PROBLEM TO WORK ON
Reproduce all the material exactly, minus any pictures it holds.

DATASET EXCERPTS
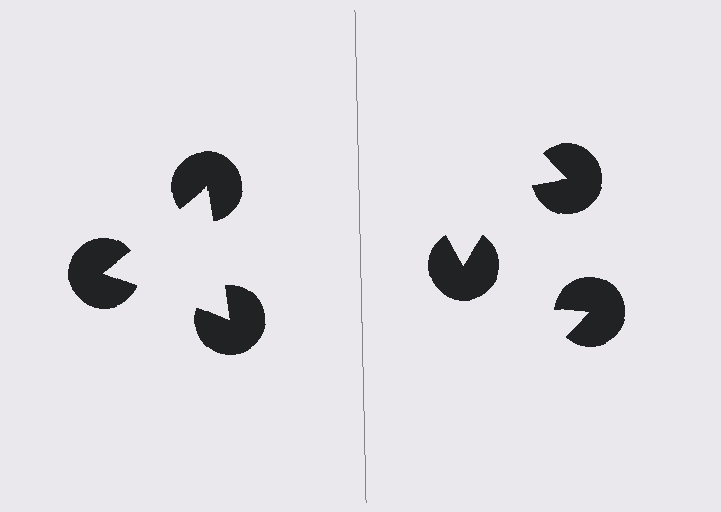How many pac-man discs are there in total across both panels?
6 — 3 on each side.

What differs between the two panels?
The pac-man discs are positioned identically on both sides; only the wedge orientations differ. On the left they align to a triangle; on the right they are misaligned.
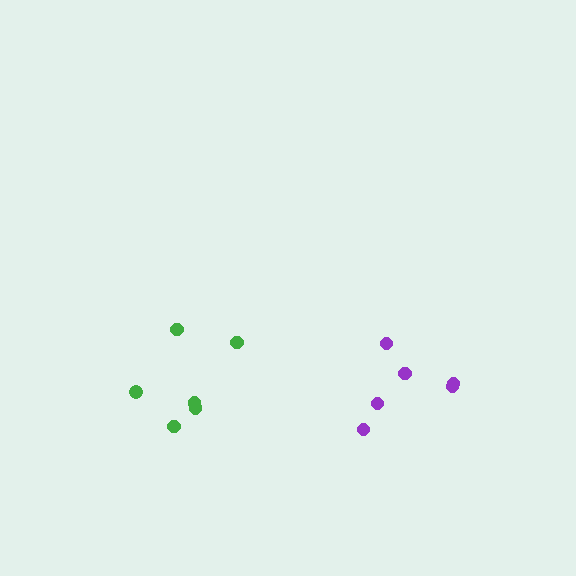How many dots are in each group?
Group 1: 6 dots, Group 2: 6 dots (12 total).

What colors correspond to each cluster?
The clusters are colored: purple, green.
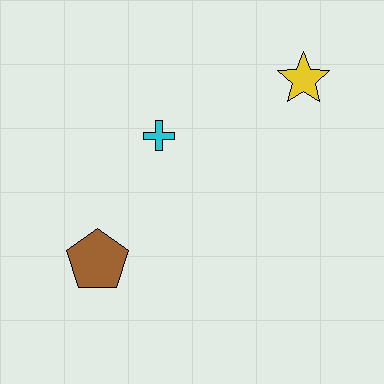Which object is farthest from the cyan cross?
The yellow star is farthest from the cyan cross.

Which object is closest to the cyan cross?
The brown pentagon is closest to the cyan cross.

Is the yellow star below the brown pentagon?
No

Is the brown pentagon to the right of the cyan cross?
No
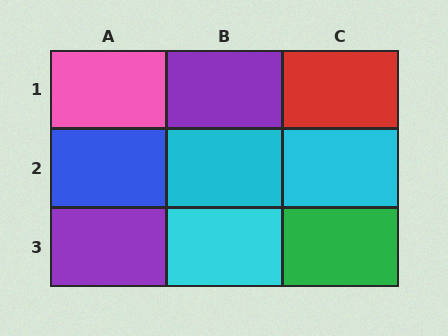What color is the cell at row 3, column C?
Green.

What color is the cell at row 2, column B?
Cyan.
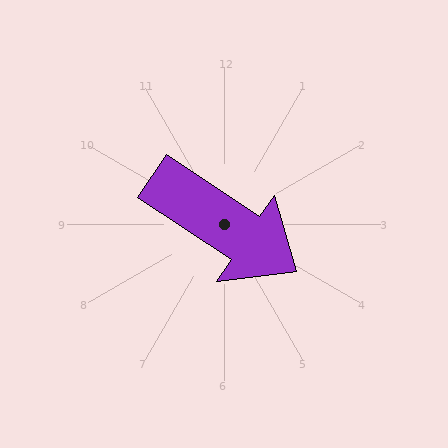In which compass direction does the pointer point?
Southeast.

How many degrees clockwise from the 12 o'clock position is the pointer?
Approximately 124 degrees.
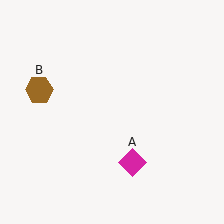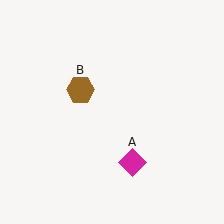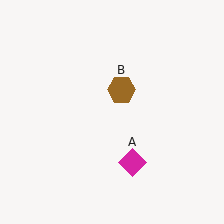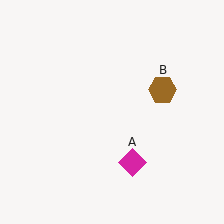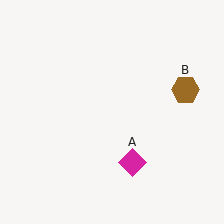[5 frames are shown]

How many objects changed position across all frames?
1 object changed position: brown hexagon (object B).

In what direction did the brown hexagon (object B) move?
The brown hexagon (object B) moved right.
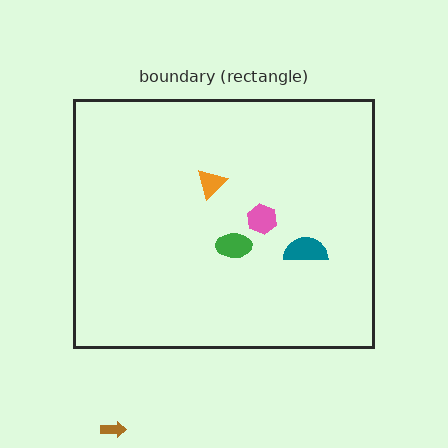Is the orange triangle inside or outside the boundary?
Inside.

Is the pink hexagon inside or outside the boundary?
Inside.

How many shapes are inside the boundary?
4 inside, 1 outside.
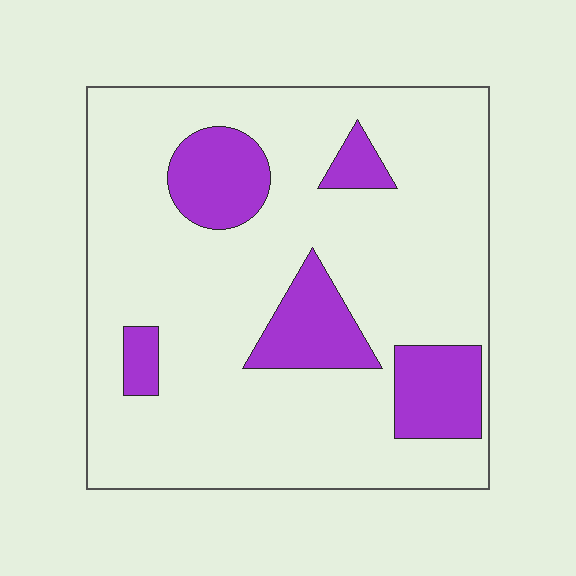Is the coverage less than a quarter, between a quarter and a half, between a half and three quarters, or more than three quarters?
Less than a quarter.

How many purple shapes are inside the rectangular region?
5.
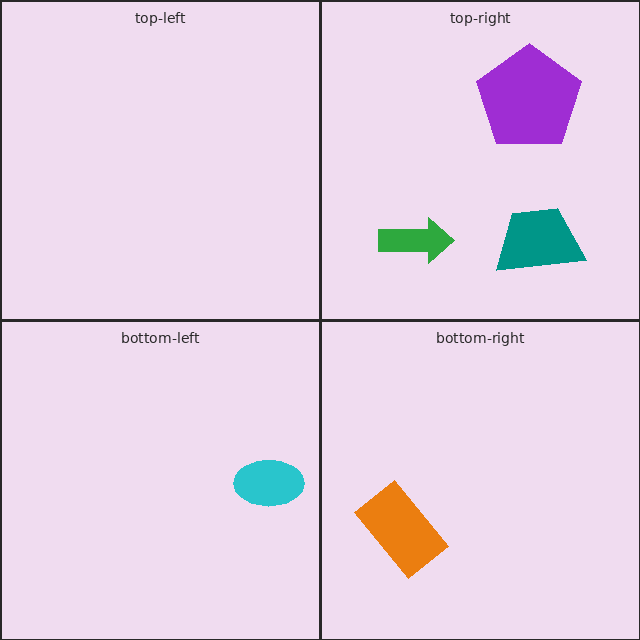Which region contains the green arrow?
The top-right region.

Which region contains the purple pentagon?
The top-right region.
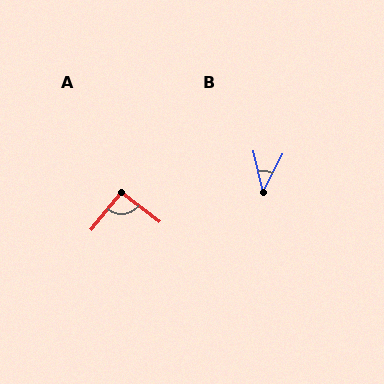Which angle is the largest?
A, at approximately 92 degrees.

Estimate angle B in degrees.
Approximately 39 degrees.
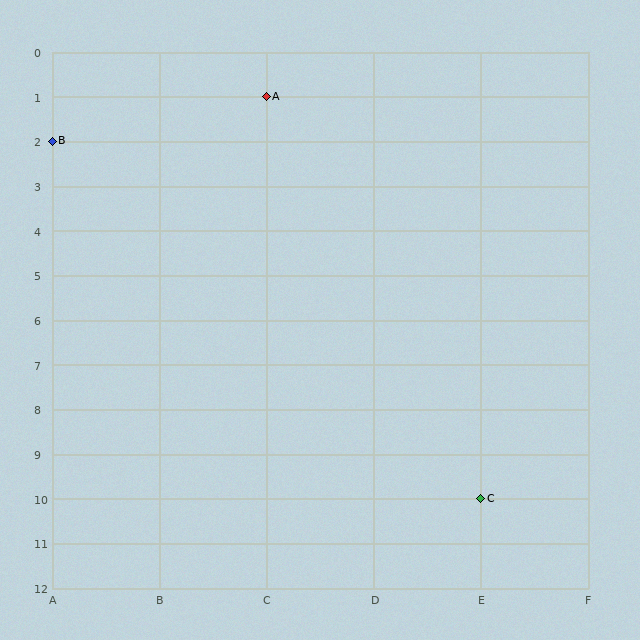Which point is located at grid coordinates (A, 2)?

THE COMPLETED TASK
How many pac-man discs are there in total across both panels?
6 — 3 on each side.

What differs between the two panels?
The pac-man discs are positioned identically on both sides; only the wedge orientations differ. On the left they align to a triangle; on the right they are misaligned.
How many dots are in each group?
Group 1: 6 dots, Group 2: 6 dots (12 total).

What colors correspond to each cluster?
The clusters are colored: purple, green.
Which object is farthest from the cyan cross?
The yellow star is farthest from the cyan cross.

Which object is closest to the cyan cross?
The brown pentagon is closest to the cyan cross.

Is the yellow star below the brown pentagon?
No

Is the brown pentagon to the right of the cyan cross?
No
What color is the cell at row 3, column C?
Green.

What color is the cell at row 2, column B?
Cyan.
In which compass direction does the pointer point?
Southeast.

How many degrees clockwise from the 12 o'clock position is the pointer?
Approximately 124 degrees.
[5 frames are shown]

How many objects changed position across all frames?
1 object changed position: brown hexagon (object B).

In what direction did the brown hexagon (object B) move?
The brown hexagon (object B) moved right.
Is the orange triangle inside or outside the boundary?
Inside.

Is the pink hexagon inside or outside the boundary?
Inside.

How many shapes are inside the boundary?
4 inside, 1 outside.
Is the coverage less than a quarter, between a quarter and a half, between a half and three quarters, or more than three quarters?
Less than a quarter.

How many purple shapes are inside the rectangular region?
5.
Which region contains the green arrow?
The top-right region.

Which region contains the purple pentagon?
The top-right region.
Which angle is the largest?
A, at approximately 92 degrees.

Estimate angle B in degrees.
Approximately 39 degrees.
Which point is located at grid coordinates (A, 2)?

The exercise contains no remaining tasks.